# [PROBLEM TO WORK ON]
All of the material below is to be restated word for word, apart from the pictures.

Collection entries
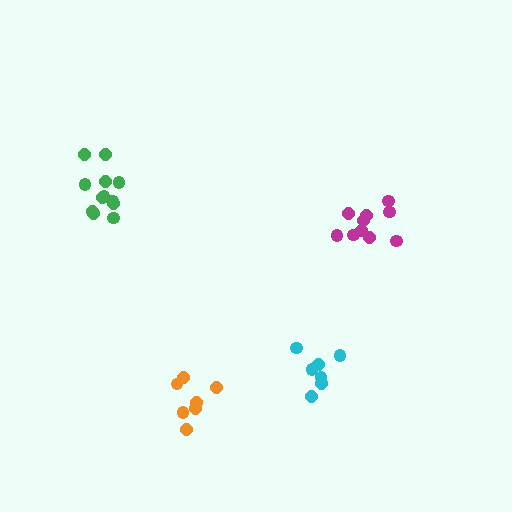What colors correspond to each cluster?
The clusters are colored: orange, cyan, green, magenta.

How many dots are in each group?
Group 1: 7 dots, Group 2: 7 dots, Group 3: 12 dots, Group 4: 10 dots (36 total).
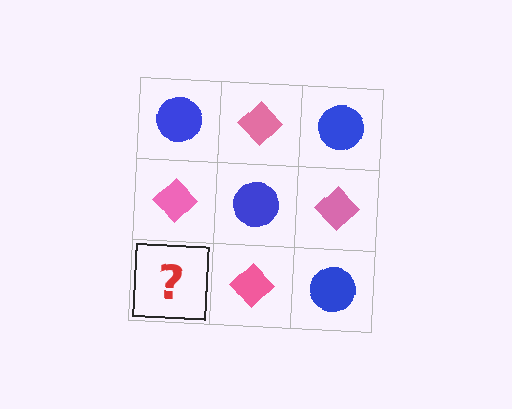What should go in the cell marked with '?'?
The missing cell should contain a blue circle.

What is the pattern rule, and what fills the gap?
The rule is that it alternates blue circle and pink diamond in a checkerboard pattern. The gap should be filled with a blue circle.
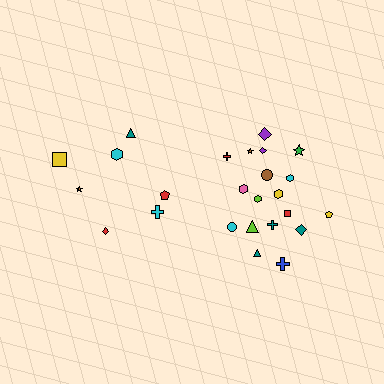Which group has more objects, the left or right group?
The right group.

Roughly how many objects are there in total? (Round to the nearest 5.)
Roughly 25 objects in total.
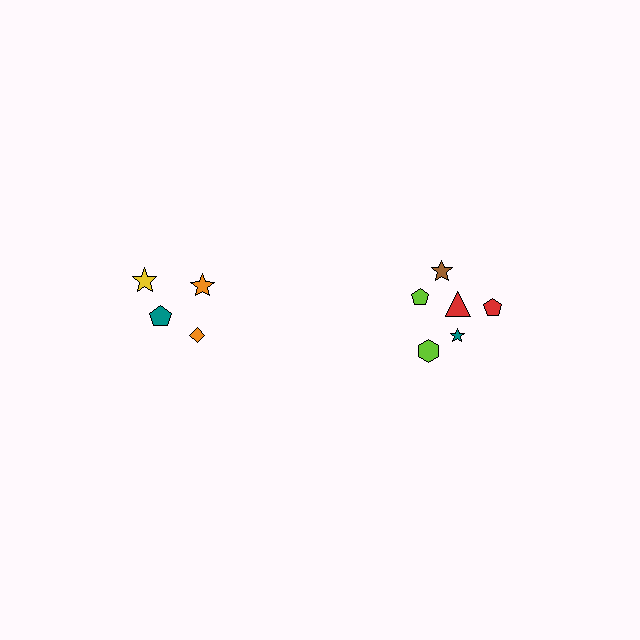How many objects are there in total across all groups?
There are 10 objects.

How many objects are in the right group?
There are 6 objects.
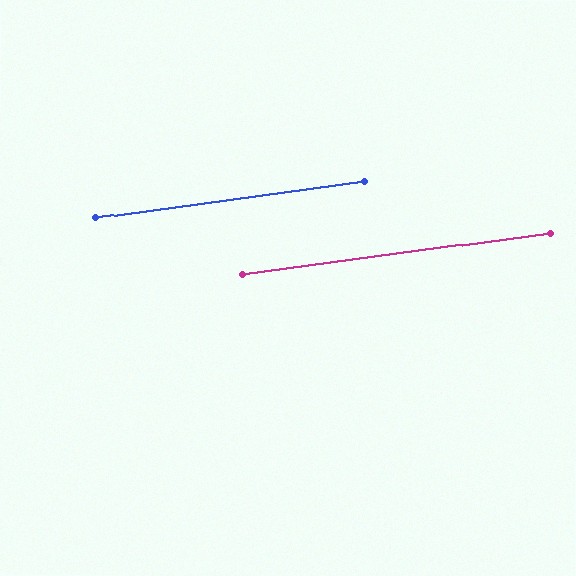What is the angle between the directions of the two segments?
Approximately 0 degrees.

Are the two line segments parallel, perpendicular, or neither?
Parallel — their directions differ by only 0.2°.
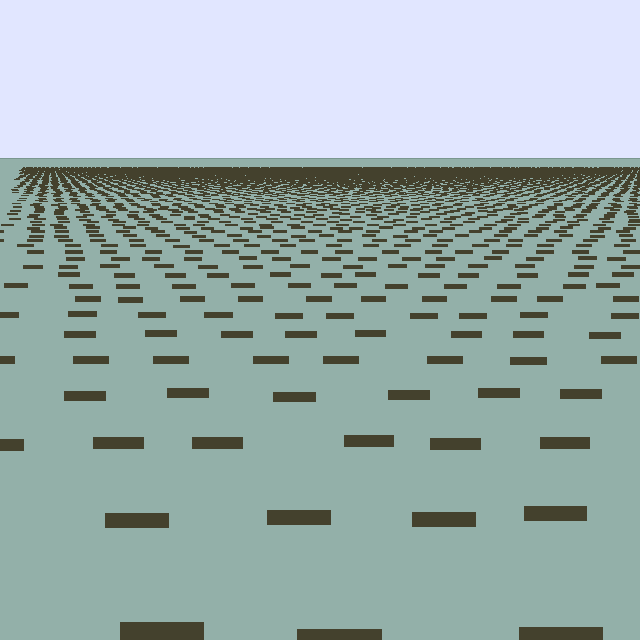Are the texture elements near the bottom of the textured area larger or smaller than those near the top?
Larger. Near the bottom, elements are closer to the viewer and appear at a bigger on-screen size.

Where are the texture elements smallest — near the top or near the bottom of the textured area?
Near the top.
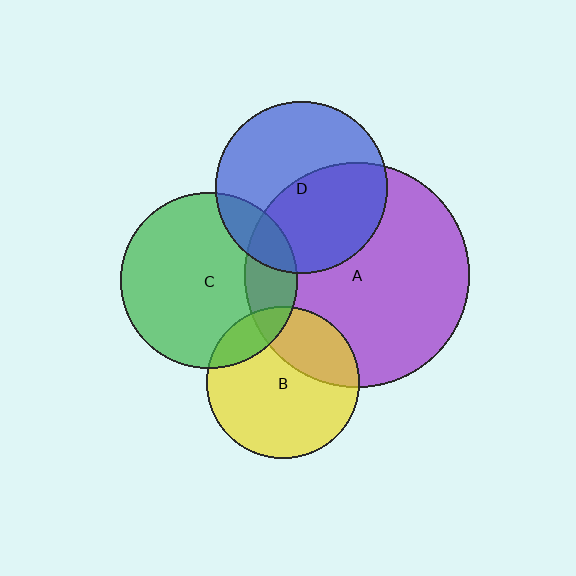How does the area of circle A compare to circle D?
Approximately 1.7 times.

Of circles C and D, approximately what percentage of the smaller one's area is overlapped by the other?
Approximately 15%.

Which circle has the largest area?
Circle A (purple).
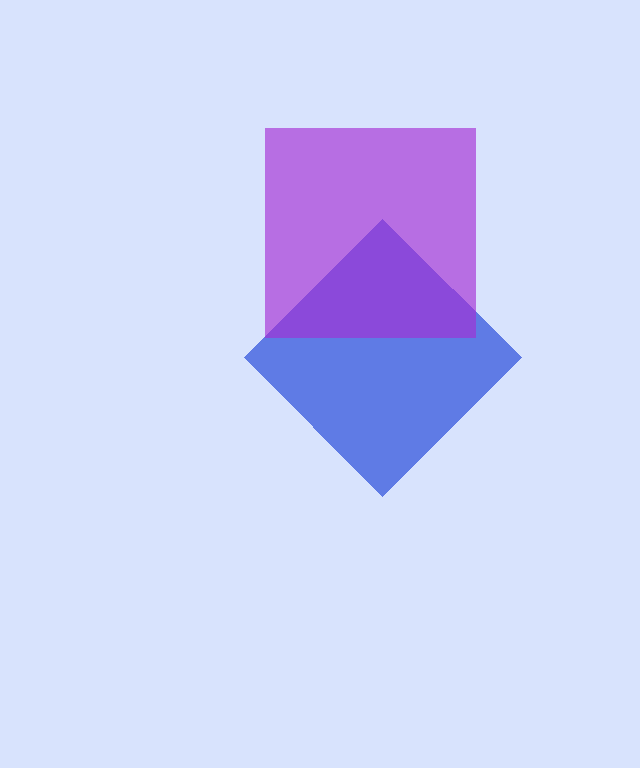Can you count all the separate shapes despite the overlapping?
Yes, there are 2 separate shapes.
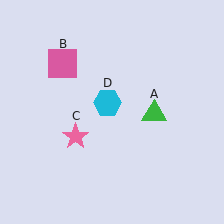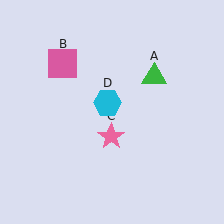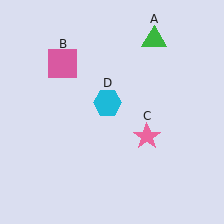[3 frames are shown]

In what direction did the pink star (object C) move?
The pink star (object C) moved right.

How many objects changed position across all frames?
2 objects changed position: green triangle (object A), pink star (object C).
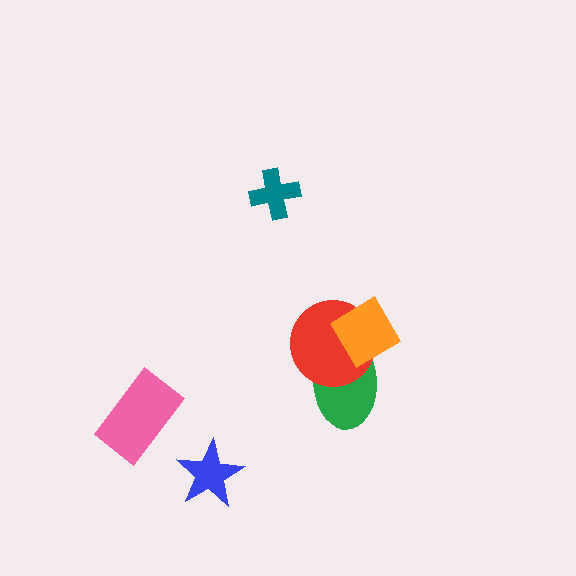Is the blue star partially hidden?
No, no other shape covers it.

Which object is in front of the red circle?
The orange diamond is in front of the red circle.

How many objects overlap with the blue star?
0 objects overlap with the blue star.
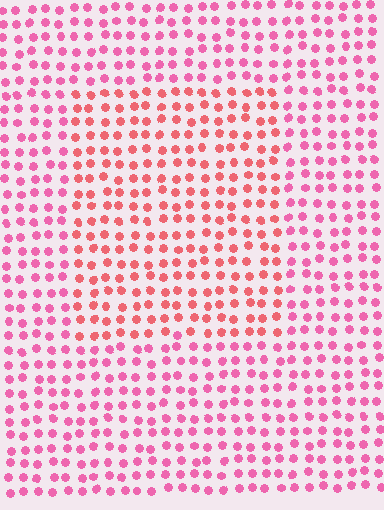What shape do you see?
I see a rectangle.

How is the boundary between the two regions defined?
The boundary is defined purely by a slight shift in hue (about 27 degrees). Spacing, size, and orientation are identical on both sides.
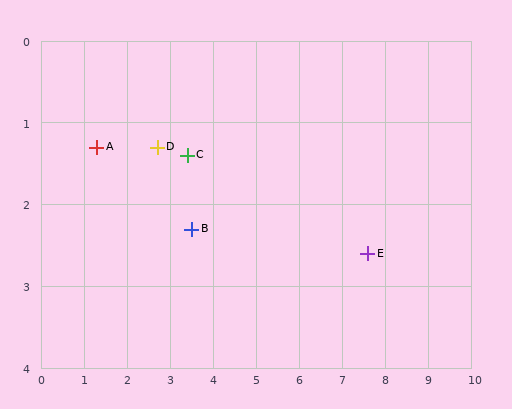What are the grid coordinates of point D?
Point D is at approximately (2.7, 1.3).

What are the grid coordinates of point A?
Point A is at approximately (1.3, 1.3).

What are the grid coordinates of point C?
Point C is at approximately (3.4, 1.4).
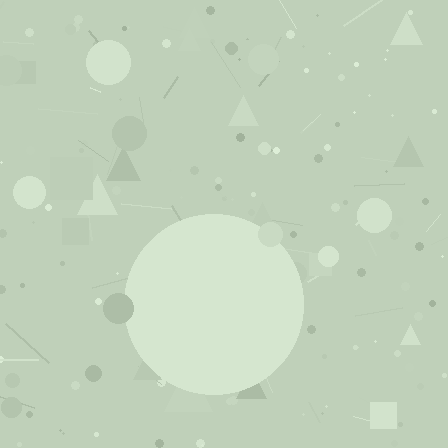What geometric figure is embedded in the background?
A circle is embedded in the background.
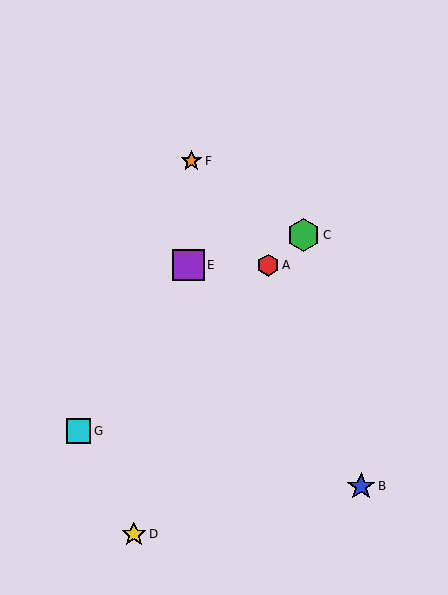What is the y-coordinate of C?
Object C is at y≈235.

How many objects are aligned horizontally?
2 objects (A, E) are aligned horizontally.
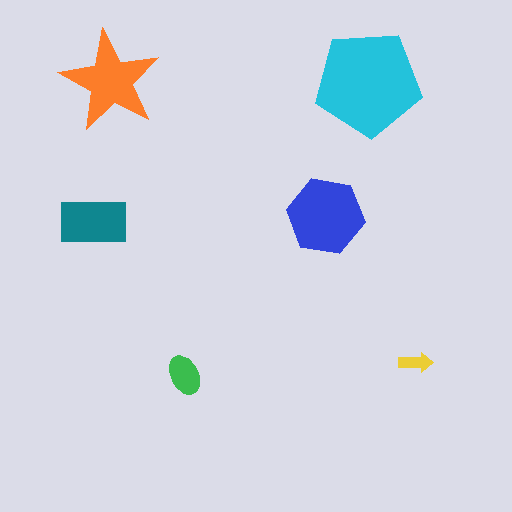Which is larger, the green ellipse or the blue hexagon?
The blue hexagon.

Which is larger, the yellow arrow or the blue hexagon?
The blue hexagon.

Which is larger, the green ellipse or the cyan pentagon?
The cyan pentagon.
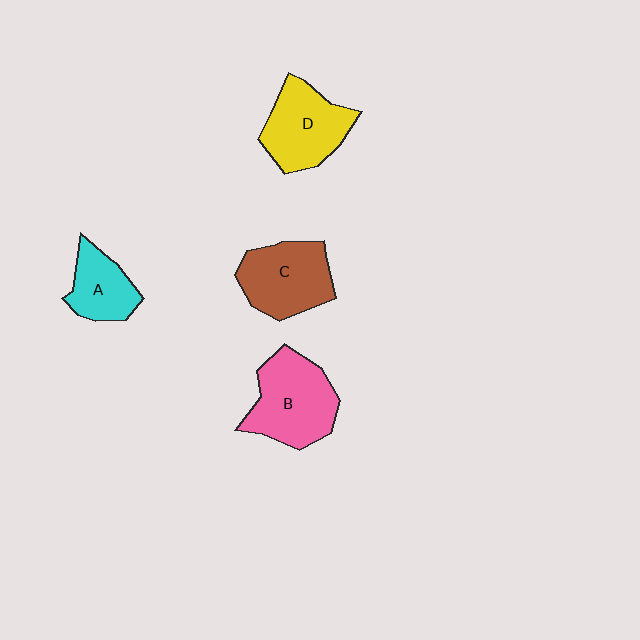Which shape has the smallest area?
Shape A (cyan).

# [RESULT OF THIS EXERCISE]
What colors correspond to each cluster?
The clusters are colored: orange, cyan, green, magenta.

How many dots are in each group?
Group 1: 7 dots, Group 2: 7 dots, Group 3: 12 dots, Group 4: 10 dots (36 total).
What should go in the cell marked with '?'?
The missing cell should contain a blue circle.

What is the pattern rule, and what fills the gap?
The rule is that it alternates blue circle and pink diamond in a checkerboard pattern. The gap should be filled with a blue circle.
Which group has more objects, the left or right group?
The right group.

Roughly how many objects are there in total? (Round to the nearest 5.)
Roughly 25 objects in total.
How many objects are there in total across all groups?
There are 10 objects.

How many objects are in the right group?
There are 6 objects.
What is the angle between the directions of the two segments?
Approximately 0 degrees.

Are the two line segments parallel, perpendicular, or neither?
Parallel — their directions differ by only 0.2°.
Are the texture elements near the bottom of the textured area larger or smaller than those near the top?
Larger. Near the bottom, elements are closer to the viewer and appear at a bigger on-screen size.

Where are the texture elements smallest — near the top or near the bottom of the textured area?
Near the top.
How does the area of circle A compare to circle D?
Approximately 1.7 times.

Of circles C and D, approximately what percentage of the smaller one's area is overlapped by the other?
Approximately 15%.

Which circle has the largest area?
Circle A (purple).
Can you count all the separate shapes despite the overlapping?
Yes, there are 2 separate shapes.
[3 frames are shown]

In what direction did the pink star (object C) move?
The pink star (object C) moved right.

How many objects changed position across all frames?
2 objects changed position: green triangle (object A), pink star (object C).
Is the blue star partially hidden?
No, no other shape covers it.

Which object is in front of the red circle?
The orange diamond is in front of the red circle.

How many objects overlap with the blue star?
0 objects overlap with the blue star.
What shape do you see?
I see a rectangle.

How is the boundary between the two regions defined?
The boundary is defined purely by a slight shift in hue (about 27 degrees). Spacing, size, and orientation are identical on both sides.
What are the grid coordinates of point D?
Point D is at approximately (2.7, 1.3).

What are the grid coordinates of point A?
Point A is at approximately (1.3, 1.3).

What are the grid coordinates of point C?
Point C is at approximately (3.4, 1.4).
What geometric figure is embedded in the background?
A circle is embedded in the background.
What is the y-coordinate of C?
Object C is at y≈235.

How many objects are aligned horizontally?
2 objects (A, E) are aligned horizontally.
Which is larger, the green ellipse or the blue hexagon?
The blue hexagon.

Which is larger, the yellow arrow or the blue hexagon?
The blue hexagon.

Which is larger, the green ellipse or the cyan pentagon?
The cyan pentagon.
Which shape has the smallest area?
Shape A (cyan).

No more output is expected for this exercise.